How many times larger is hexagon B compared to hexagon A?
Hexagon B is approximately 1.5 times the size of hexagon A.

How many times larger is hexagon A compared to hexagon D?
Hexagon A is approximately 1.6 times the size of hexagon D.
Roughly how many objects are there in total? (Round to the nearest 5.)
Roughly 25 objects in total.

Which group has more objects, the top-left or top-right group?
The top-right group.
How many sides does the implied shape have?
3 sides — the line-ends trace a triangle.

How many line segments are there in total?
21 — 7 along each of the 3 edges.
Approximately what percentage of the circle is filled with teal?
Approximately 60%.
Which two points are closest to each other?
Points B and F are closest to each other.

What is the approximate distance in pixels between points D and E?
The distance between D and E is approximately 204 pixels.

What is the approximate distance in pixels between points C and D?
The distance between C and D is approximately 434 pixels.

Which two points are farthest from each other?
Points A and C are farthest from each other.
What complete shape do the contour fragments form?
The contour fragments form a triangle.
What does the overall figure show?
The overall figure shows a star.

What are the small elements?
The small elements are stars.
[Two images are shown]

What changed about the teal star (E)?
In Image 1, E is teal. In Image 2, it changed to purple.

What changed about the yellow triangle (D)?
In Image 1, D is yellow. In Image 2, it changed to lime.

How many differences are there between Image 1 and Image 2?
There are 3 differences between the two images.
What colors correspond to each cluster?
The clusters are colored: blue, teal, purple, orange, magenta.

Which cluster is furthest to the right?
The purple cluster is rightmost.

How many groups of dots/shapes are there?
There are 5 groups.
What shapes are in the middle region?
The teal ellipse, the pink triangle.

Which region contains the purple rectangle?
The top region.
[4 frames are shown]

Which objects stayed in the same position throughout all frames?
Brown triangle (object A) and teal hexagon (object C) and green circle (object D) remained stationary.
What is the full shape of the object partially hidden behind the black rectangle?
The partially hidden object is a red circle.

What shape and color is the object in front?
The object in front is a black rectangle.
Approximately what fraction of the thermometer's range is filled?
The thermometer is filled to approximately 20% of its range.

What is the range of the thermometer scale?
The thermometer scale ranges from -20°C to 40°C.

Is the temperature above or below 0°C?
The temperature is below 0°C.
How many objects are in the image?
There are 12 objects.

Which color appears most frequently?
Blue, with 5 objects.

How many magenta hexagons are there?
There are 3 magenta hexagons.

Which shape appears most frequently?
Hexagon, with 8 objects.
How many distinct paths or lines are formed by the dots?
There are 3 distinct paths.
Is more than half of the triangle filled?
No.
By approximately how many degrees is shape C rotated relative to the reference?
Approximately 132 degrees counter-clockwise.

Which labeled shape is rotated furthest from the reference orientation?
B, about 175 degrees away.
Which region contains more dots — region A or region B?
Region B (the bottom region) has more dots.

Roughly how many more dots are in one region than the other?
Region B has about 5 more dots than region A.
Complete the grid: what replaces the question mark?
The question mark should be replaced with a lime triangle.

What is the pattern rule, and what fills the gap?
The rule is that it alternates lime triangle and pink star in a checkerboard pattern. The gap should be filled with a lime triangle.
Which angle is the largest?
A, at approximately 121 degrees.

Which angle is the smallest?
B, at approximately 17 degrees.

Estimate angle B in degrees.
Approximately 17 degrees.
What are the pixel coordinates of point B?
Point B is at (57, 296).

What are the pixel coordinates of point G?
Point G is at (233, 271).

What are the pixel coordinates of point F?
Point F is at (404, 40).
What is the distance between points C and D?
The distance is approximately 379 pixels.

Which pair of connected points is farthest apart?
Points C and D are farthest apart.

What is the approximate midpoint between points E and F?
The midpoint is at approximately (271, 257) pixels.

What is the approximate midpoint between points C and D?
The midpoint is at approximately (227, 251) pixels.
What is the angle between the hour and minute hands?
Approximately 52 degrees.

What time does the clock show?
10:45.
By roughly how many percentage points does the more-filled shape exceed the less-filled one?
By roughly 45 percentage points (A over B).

• INSTRUCTION
All of the entries must be written out exactly as they stand.

• OUTPUT
How many times larger is hexagon B compared to hexagon A?
Hexagon B is approximately 1.5 times the size of hexagon A.

How many times larger is hexagon A compared to hexagon D?
Hexagon A is approximately 1.6 times the size of hexagon D.
Roughly how many objects are there in total? (Round to the nearest 5.)
Roughly 25 objects in total.

Which group has more objects, the top-left or top-right group?
The top-right group.
How many sides does the implied shape have?
3 sides — the line-ends trace a triangle.

How many line segments are there in total?
21 — 7 along each of the 3 edges.
Approximately what percentage of the circle is filled with teal?
Approximately 60%.
Which two points are closest to each other?
Points B and F are closest to each other.

What is the approximate distance in pixels between points D and E?
The distance between D and E is approximately 204 pixels.

What is the approximate distance in pixels between points C and D?
The distance between C and D is approximately 434 pixels.

Which two points are farthest from each other?
Points A and C are farthest from each other.
What complete shape do the contour fragments form?
The contour fragments form a triangle.
What does the overall figure show?
The overall figure shows a star.

What are the small elements?
The small elements are stars.
[Two images are shown]

What changed about the teal star (E)?
In Image 1, E is teal. In Image 2, it changed to purple.

What changed about the yellow triangle (D)?
In Image 1, D is yellow. In Image 2, it changed to lime.

How many differences are there between Image 1 and Image 2?
There are 3 differences between the two images.
What colors correspond to each cluster?
The clusters are colored: blue, teal, purple, orange, magenta.

Which cluster is furthest to the right?
The purple cluster is rightmost.

How many groups of dots/shapes are there?
There are 5 groups.
What shapes are in the middle region?
The teal ellipse, the pink triangle.

Which region contains the purple rectangle?
The top region.
[4 frames are shown]

Which objects stayed in the same position throughout all frames?
Brown triangle (object A) and teal hexagon (object C) and green circle (object D) remained stationary.
What is the full shape of the object partially hidden behind the black rectangle?
The partially hidden object is a red circle.

What shape and color is the object in front?
The object in front is a black rectangle.
Approximately what fraction of the thermometer's range is filled?
The thermometer is filled to approximately 20% of its range.

What is the range of the thermometer scale?
The thermometer scale ranges from -20°C to 40°C.

Is the temperature above or below 0°C?
The temperature is below 0°C.
How many objects are in the image?
There are 12 objects.

Which color appears most frequently?
Blue, with 5 objects.

How many magenta hexagons are there?
There are 3 magenta hexagons.

Which shape appears most frequently?
Hexagon, with 8 objects.
How many distinct paths or lines are formed by the dots?
There are 3 distinct paths.
Is more than half of the triangle filled?
No.
By approximately how many degrees is shape C rotated relative to the reference?
Approximately 132 degrees counter-clockwise.

Which labeled shape is rotated furthest from the reference orientation?
B, about 175 degrees away.
Which region contains more dots — region A or region B?
Region B (the bottom region) has more dots.

Roughly how many more dots are in one region than the other?
Region B has about 5 more dots than region A.
Complete the grid: what replaces the question mark?
The question mark should be replaced with a lime triangle.

What is the pattern rule, and what fills the gap?
The rule is that it alternates lime triangle and pink star in a checkerboard pattern. The gap should be filled with a lime triangle.
Which angle is the largest?
A, at approximately 121 degrees.

Which angle is the smallest?
B, at approximately 17 degrees.

Estimate angle B in degrees.
Approximately 17 degrees.
What are the pixel coordinates of point B?
Point B is at (57, 296).

What are the pixel coordinates of point G?
Point G is at (233, 271).

What are the pixel coordinates of point F?
Point F is at (404, 40).
What is the distance between points C and D?
The distance is approximately 379 pixels.

Which pair of connected points is farthest apart?
Points C and D are farthest apart.

What is the approximate midpoint between points E and F?
The midpoint is at approximately (271, 257) pixels.

What is the approximate midpoint between points C and D?
The midpoint is at approximately (227, 251) pixels.
What is the angle between the hour and minute hands?
Approximately 52 degrees.

What time does the clock show?
10:45.
By roughly how many percentage points does the more-filled shape exceed the less-filled one?
By roughly 45 percentage points (A over B).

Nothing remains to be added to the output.